Working data
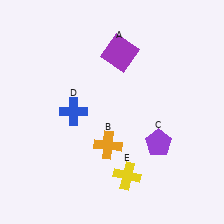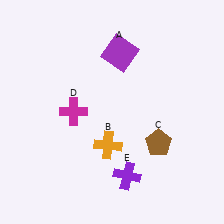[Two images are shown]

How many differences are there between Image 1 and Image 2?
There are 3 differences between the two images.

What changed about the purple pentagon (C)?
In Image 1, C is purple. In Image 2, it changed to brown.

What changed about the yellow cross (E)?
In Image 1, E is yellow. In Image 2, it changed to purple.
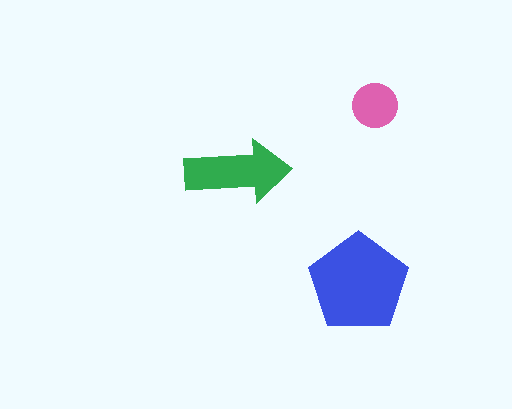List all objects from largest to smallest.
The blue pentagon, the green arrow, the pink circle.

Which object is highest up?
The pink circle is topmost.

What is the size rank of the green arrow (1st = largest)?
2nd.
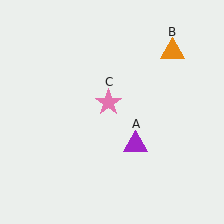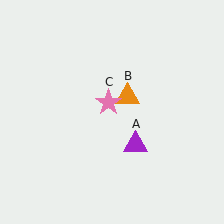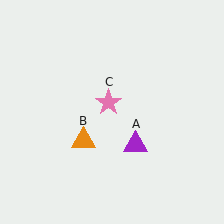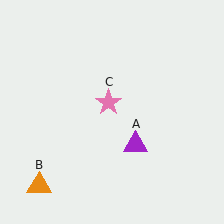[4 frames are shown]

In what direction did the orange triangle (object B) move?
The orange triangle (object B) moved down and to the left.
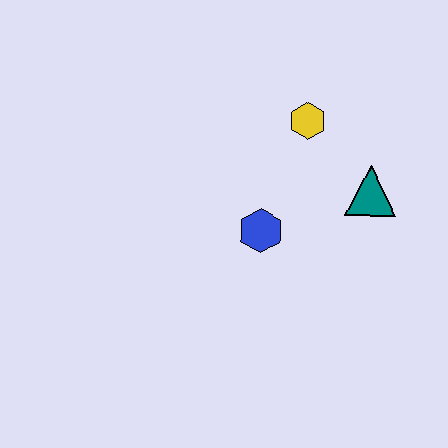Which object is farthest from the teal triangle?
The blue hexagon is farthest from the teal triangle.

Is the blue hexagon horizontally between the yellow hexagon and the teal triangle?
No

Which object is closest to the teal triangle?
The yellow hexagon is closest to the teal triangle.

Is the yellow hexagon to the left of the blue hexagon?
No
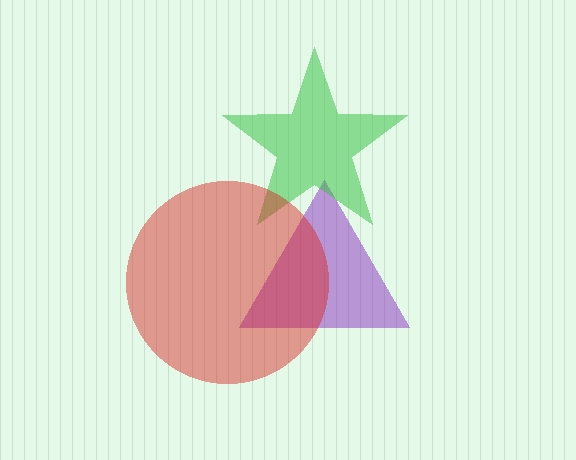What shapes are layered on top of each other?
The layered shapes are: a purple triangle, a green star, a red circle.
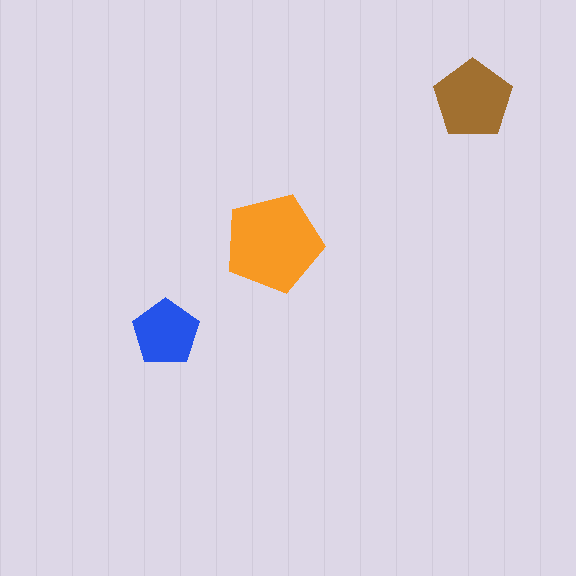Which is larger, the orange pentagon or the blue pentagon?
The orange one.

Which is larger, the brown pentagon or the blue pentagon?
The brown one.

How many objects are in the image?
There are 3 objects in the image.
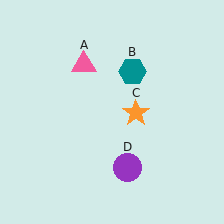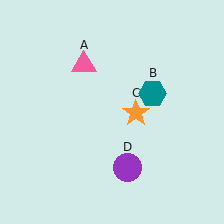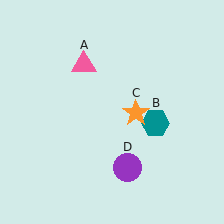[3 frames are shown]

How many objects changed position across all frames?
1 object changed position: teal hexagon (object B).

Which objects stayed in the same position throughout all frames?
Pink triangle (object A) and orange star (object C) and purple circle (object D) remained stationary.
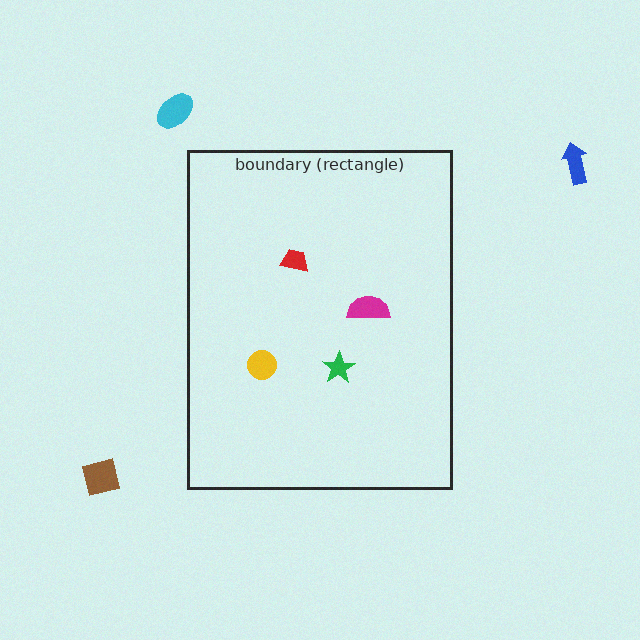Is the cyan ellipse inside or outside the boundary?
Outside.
---
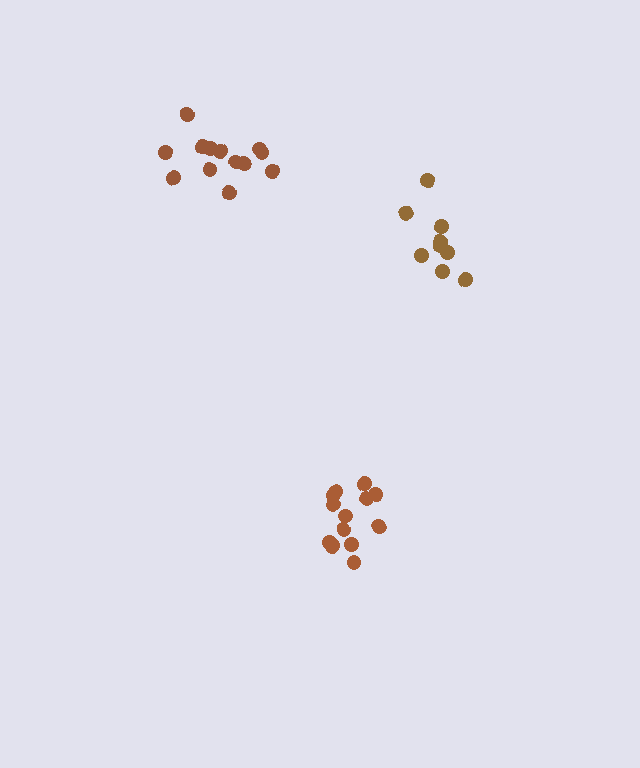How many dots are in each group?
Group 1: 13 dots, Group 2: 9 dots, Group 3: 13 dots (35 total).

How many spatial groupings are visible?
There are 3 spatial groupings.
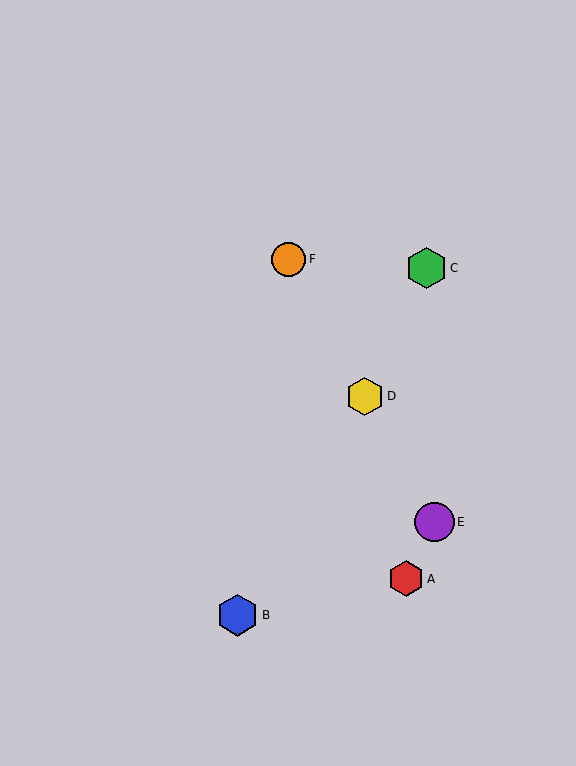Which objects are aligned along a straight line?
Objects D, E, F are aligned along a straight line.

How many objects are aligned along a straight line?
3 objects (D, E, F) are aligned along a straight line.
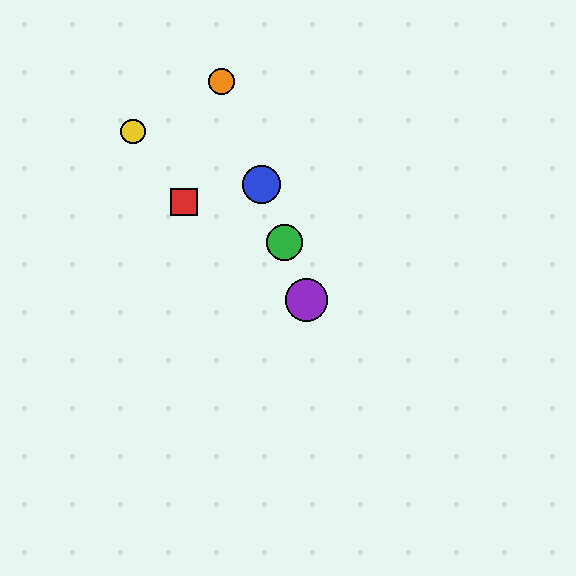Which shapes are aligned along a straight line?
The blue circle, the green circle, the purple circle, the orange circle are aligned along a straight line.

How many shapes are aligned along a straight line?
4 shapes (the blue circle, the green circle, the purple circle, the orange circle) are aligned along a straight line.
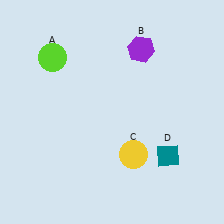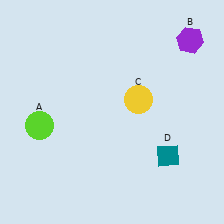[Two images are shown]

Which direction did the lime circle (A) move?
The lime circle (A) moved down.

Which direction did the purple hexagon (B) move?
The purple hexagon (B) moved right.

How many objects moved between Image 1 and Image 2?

The problem
Within the listing above, locate the line containing "Which direction did the purple" and the line containing "How many objects moved". Reproduce those two lines and all lines between them exactly, with nothing added.

Output below
Which direction did the purple hexagon (B) move?
The purple hexagon (B) moved right.

How many objects moved between Image 1 and Image 2?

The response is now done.